Records excerpted from a collection
::::::

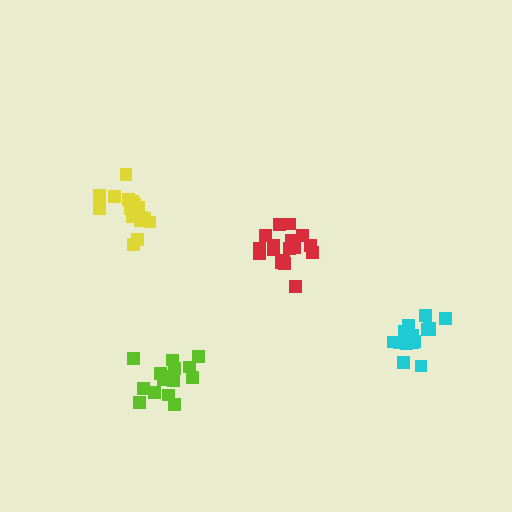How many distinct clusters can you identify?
There are 4 distinct clusters.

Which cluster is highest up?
The yellow cluster is topmost.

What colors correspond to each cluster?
The clusters are colored: yellow, lime, cyan, red.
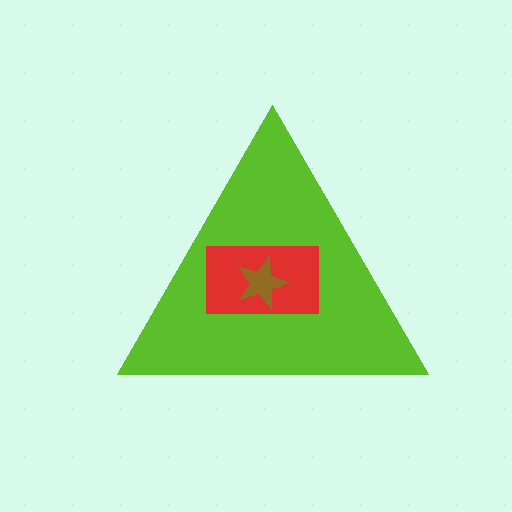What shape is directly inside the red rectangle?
The brown star.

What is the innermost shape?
The brown star.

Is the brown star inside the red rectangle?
Yes.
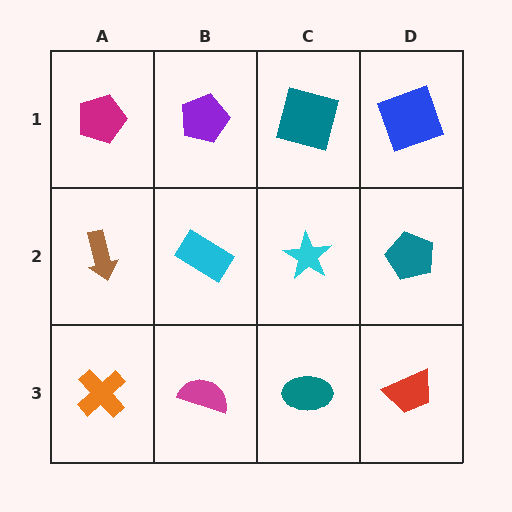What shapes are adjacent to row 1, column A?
A brown arrow (row 2, column A), a purple pentagon (row 1, column B).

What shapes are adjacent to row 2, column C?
A teal square (row 1, column C), a teal ellipse (row 3, column C), a cyan rectangle (row 2, column B), a teal pentagon (row 2, column D).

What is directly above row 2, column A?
A magenta pentagon.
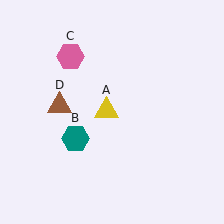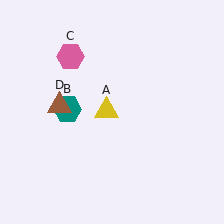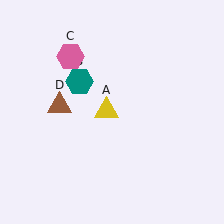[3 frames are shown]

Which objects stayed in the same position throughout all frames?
Yellow triangle (object A) and pink hexagon (object C) and brown triangle (object D) remained stationary.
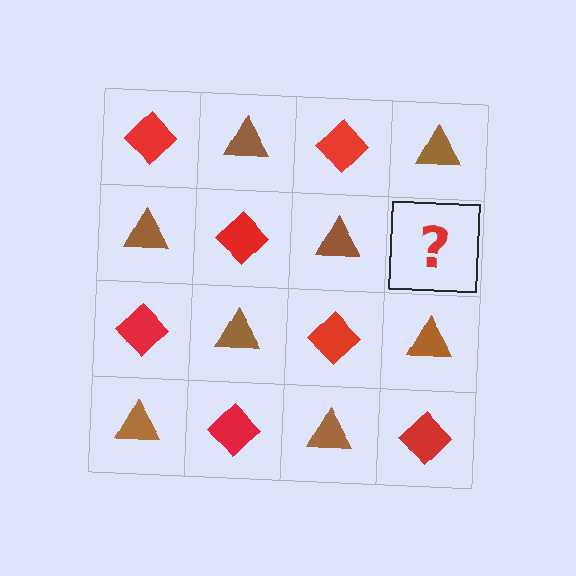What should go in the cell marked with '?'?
The missing cell should contain a red diamond.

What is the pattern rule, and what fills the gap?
The rule is that it alternates red diamond and brown triangle in a checkerboard pattern. The gap should be filled with a red diamond.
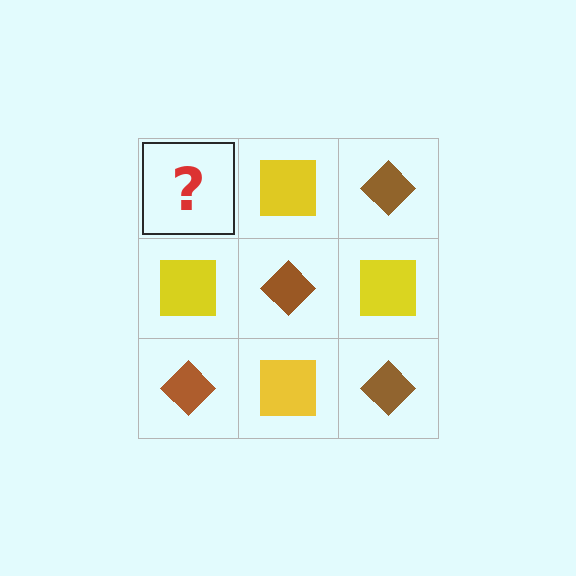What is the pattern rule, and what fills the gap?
The rule is that it alternates brown diamond and yellow square in a checkerboard pattern. The gap should be filled with a brown diamond.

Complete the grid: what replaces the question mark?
The question mark should be replaced with a brown diamond.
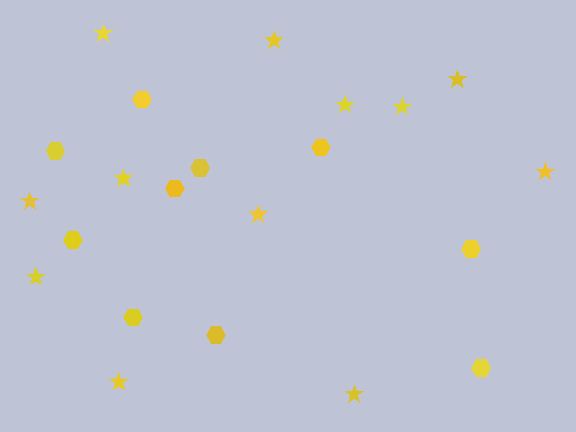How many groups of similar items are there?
There are 2 groups: one group of stars (12) and one group of hexagons (10).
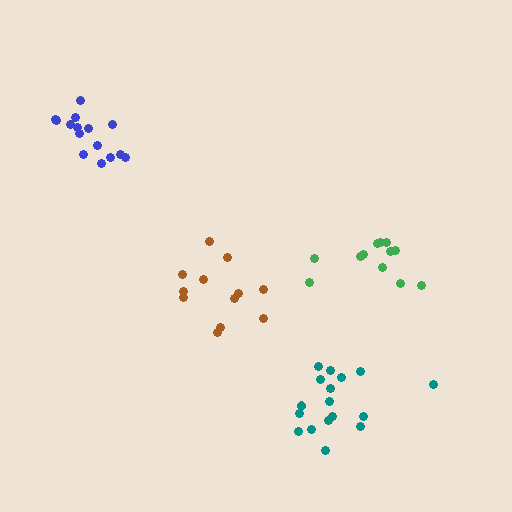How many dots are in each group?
Group 1: 12 dots, Group 2: 15 dots, Group 3: 17 dots, Group 4: 12 dots (56 total).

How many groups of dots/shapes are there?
There are 4 groups.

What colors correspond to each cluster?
The clusters are colored: brown, blue, teal, green.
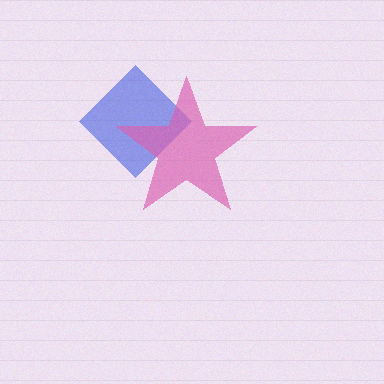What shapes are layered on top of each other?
The layered shapes are: a blue diamond, a pink star.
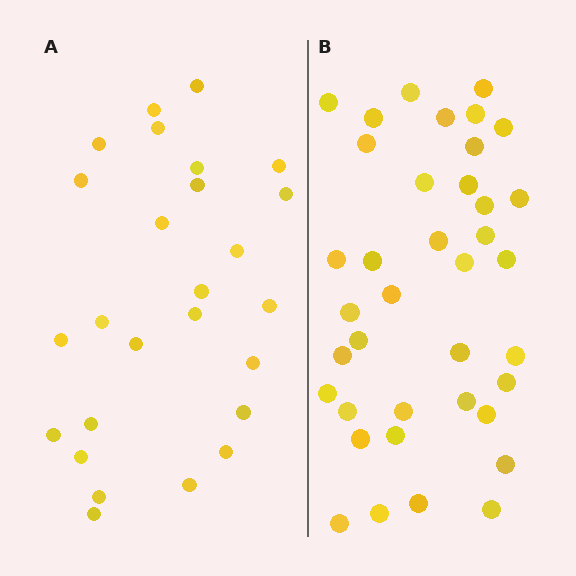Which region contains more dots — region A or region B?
Region B (the right region) has more dots.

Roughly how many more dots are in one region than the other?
Region B has roughly 12 or so more dots than region A.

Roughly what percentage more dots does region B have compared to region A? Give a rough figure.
About 45% more.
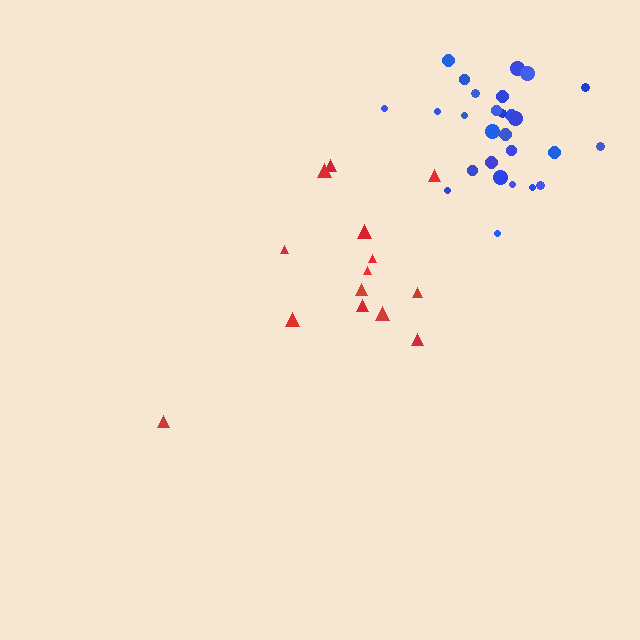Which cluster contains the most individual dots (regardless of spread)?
Blue (27).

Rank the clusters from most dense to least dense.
blue, red.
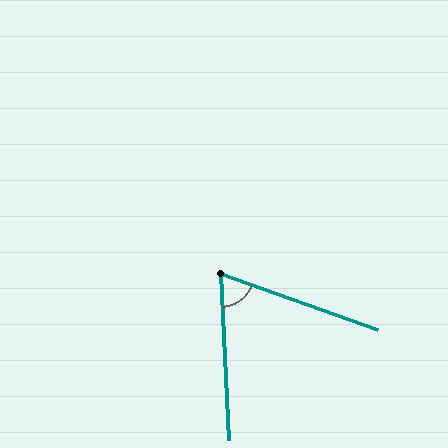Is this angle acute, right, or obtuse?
It is acute.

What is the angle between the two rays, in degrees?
Approximately 68 degrees.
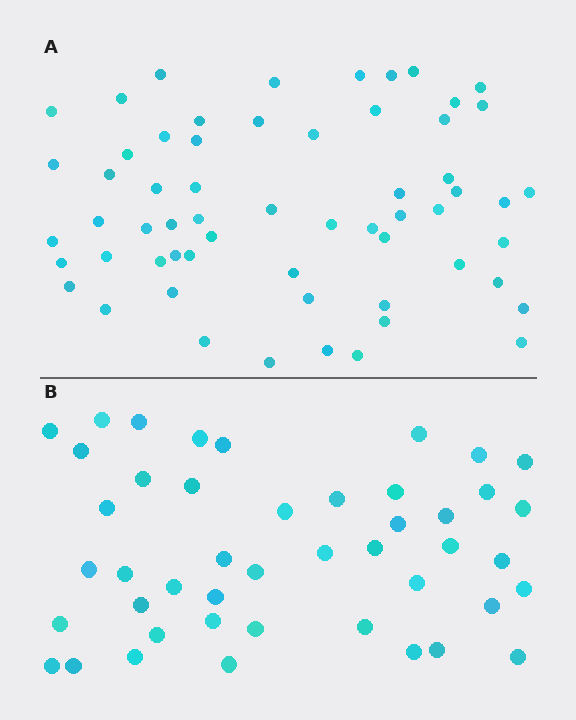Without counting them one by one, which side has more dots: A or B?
Region A (the top region) has more dots.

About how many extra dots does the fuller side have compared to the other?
Region A has approximately 15 more dots than region B.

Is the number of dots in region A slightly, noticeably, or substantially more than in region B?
Region A has noticeably more, but not dramatically so. The ratio is roughly 1.3 to 1.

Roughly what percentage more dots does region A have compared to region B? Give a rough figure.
About 35% more.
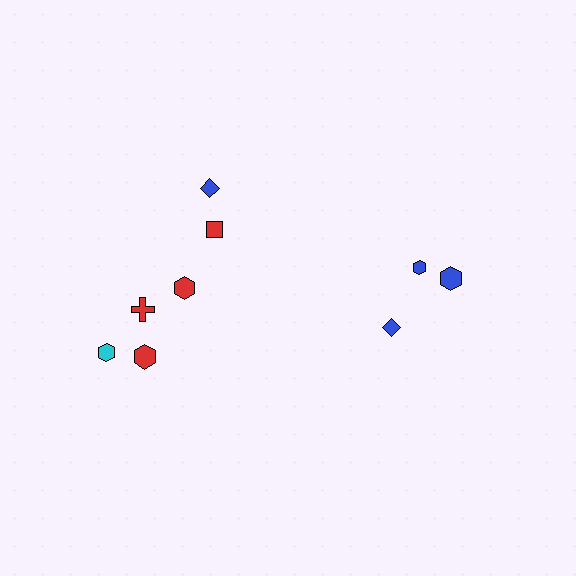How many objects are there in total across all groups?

::::::

## Directions for this task
Copy only the lines running from the one that holds "About how many" through the last line of the data, and include both of those lines. Do not copy any pictures.

## The reply
About how many extra dots does the fuller side have compared to the other?
Region A has approximately 15 more dots than region B.

Is the number of dots in region A slightly, noticeably, or substantially more than in region B?
Region A has noticeably more, but not dramatically so. The ratio is roughly 1.3 to 1.

Roughly what percentage more dots does region A have compared to region B? Give a rough figure.
About 35% more.
How many objects are there in total across all groups?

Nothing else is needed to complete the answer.